* _WORK REQUIRED_
Go through the listing and set it down exactly, leaving out its pictures.

====================

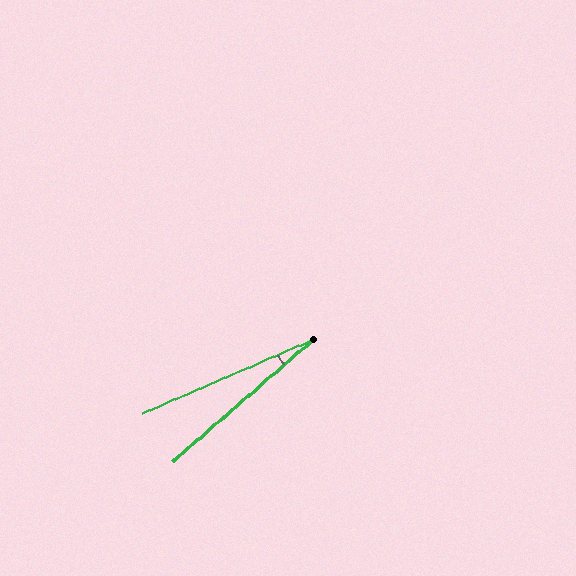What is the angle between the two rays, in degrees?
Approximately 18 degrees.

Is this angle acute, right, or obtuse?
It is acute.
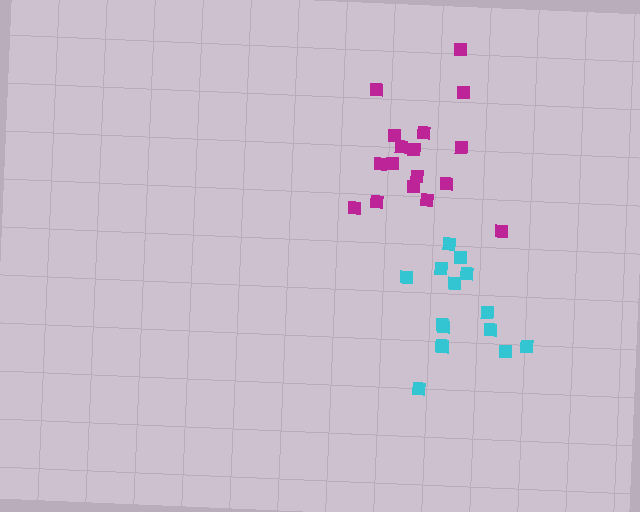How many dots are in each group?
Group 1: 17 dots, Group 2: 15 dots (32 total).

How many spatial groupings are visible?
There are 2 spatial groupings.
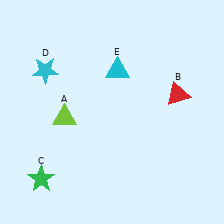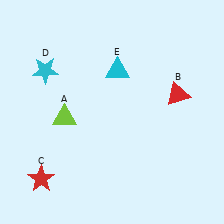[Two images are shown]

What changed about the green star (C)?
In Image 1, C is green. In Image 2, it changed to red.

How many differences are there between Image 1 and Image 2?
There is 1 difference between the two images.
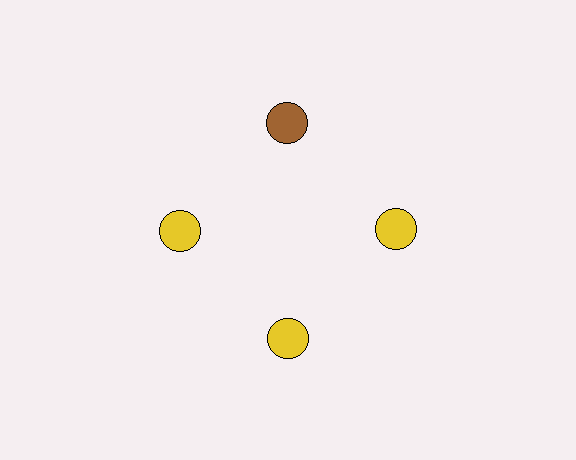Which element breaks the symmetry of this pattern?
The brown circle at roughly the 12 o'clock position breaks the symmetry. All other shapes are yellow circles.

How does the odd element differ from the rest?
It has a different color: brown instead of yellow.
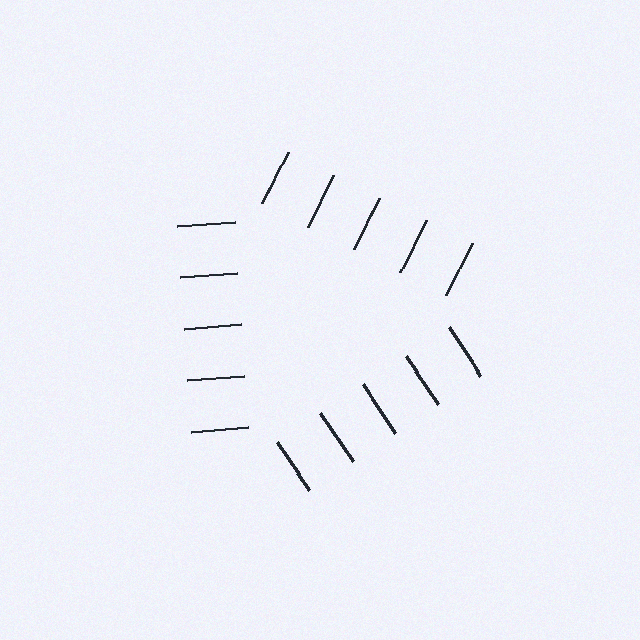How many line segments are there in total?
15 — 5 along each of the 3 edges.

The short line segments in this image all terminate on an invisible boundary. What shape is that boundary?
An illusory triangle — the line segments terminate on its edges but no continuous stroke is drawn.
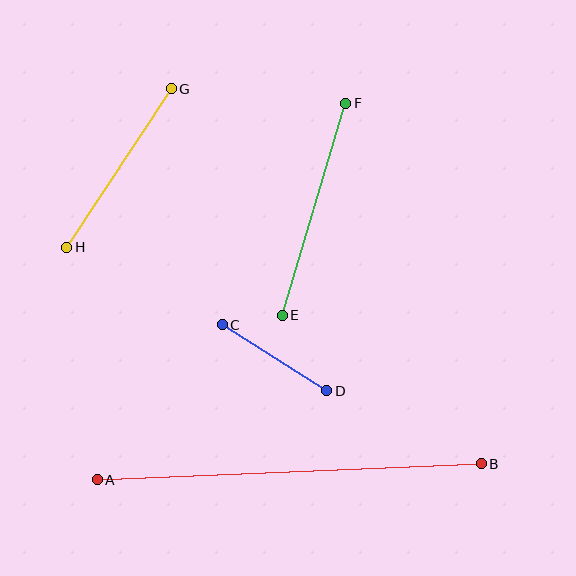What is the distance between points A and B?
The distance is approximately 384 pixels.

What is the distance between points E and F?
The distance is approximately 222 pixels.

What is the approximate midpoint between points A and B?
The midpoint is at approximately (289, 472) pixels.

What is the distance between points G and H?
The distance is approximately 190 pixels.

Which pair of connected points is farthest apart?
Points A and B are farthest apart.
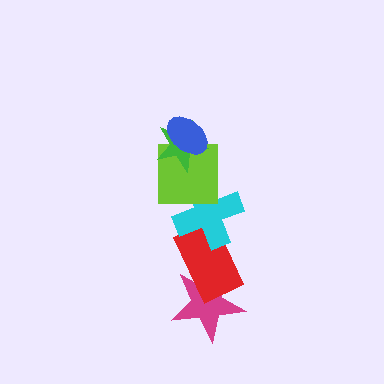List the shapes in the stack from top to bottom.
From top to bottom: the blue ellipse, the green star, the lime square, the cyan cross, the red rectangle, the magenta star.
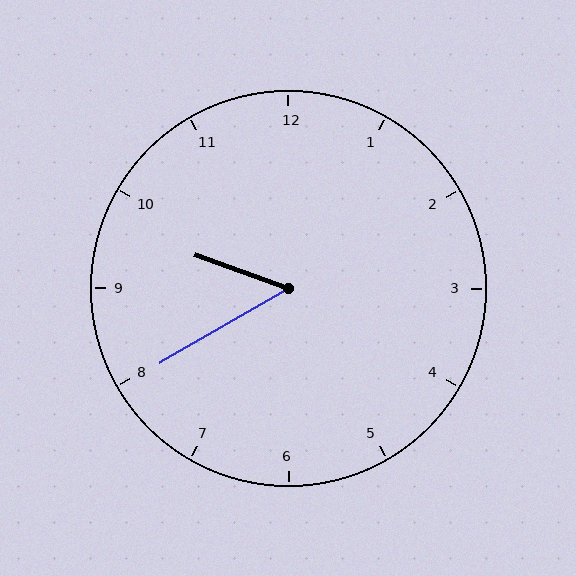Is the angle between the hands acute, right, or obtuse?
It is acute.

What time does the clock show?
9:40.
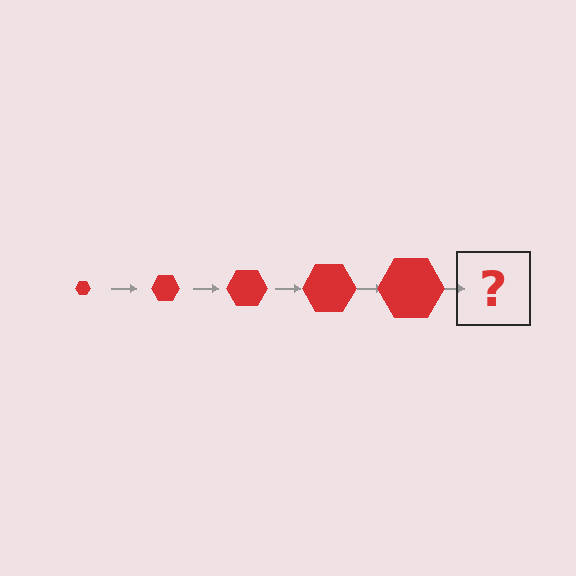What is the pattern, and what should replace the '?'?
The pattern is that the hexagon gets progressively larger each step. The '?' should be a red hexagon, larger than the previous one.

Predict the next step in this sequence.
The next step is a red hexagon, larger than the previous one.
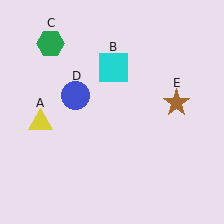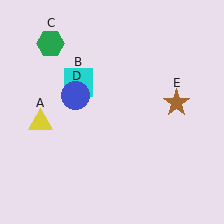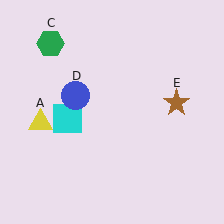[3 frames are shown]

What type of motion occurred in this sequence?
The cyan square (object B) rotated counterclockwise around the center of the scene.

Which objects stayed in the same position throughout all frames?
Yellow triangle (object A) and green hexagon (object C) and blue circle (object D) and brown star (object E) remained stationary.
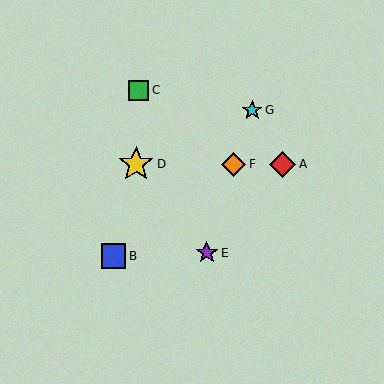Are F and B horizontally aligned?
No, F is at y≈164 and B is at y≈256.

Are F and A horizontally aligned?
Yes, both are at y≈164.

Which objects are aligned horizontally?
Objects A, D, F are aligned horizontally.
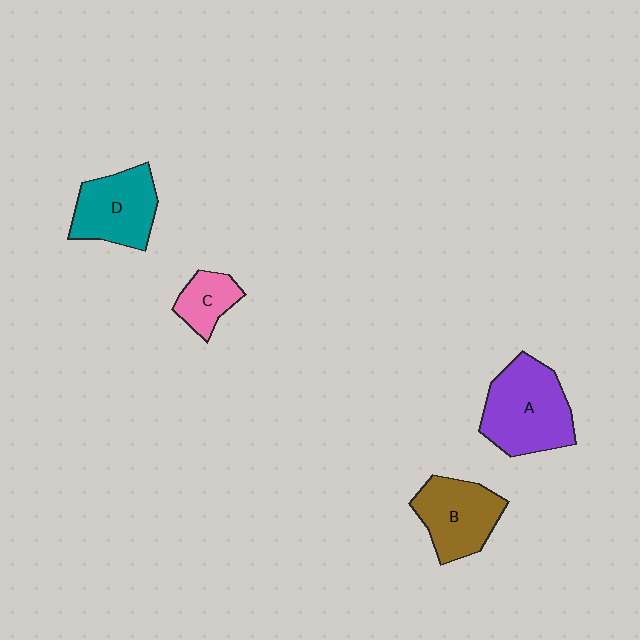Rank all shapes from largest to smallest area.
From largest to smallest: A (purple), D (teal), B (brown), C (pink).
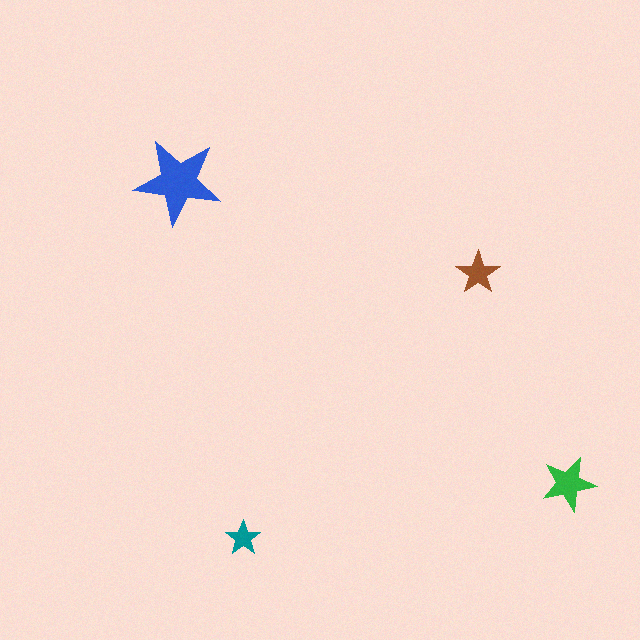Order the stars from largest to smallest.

====================

* _EXERCISE SOLUTION_
What is the angle between the two rays, in degrees?
Approximately 18 degrees.

Is this angle acute, right, or obtuse?
It is acute.
How many dots are in each group?
Group 1: 17 dots, Group 2: 15 dots (32 total).

How many spatial groupings are visible?
There are 2 spatial groupings.
[Two images are shown]

What changed about the green star (C)?
In Image 1, C is green. In Image 2, it changed to red.

How many differences are there between Image 1 and Image 2?
There is 1 difference between the two images.
Which element breaks the symmetry of this pattern?
The brown circle at roughly the 12 o'clock position breaks the symmetry. All other shapes are yellow circles.

How does the odd element differ from the rest?
It has a different color: brown instead of yellow.
How many line segments are there in total?
15 — 5 along each of the 3 edges.

The short line segments in this image all terminate on an invisible boundary. What shape is that boundary?
An illusory triangle — the line segments terminate on its edges but no continuous stroke is drawn.
What is the distance between points A and B?
The distance is approximately 384 pixels.

What is the distance between points E and F?
The distance is approximately 222 pixels.

What is the approximate midpoint between points A and B?
The midpoint is at approximately (289, 472) pixels.

What is the distance between points G and H?
The distance is approximately 190 pixels.

Which pair of connected points is farthest apart?
Points A and B are farthest apart.
List the shapes in the stack from top to bottom.
From top to bottom: the blue ellipse, the green star, the lime square, the cyan cross, the red rectangle, the magenta star.
Is the angle between the hands acute, right, or obtuse?
It is acute.

What time does the clock show?
9:40.
What is the pattern, and what should replace the '?'?
The pattern is that the hexagon gets progressively larger each step. The '?' should be a red hexagon, larger than the previous one.

Predict the next step in this sequence.
The next step is a red hexagon, larger than the previous one.
[3 frames are shown]

What type of motion occurred in this sequence?
The cyan square (object B) rotated counterclockwise around the center of the scene.

Which objects stayed in the same position throughout all frames?
Yellow triangle (object A) and green hexagon (object C) and blue circle (object D) and brown star (object E) remained stationary.
Are F and B horizontally aligned?
No, F is at y≈164 and B is at y≈256.

Are F and A horizontally aligned?
Yes, both are at y≈164.

Which objects are aligned horizontally?
Objects A, D, F are aligned horizontally.
Rank all shapes from largest to smallest area.
From largest to smallest: A (purple), D (teal), B (brown), C (pink).
Order the stars from largest to smallest.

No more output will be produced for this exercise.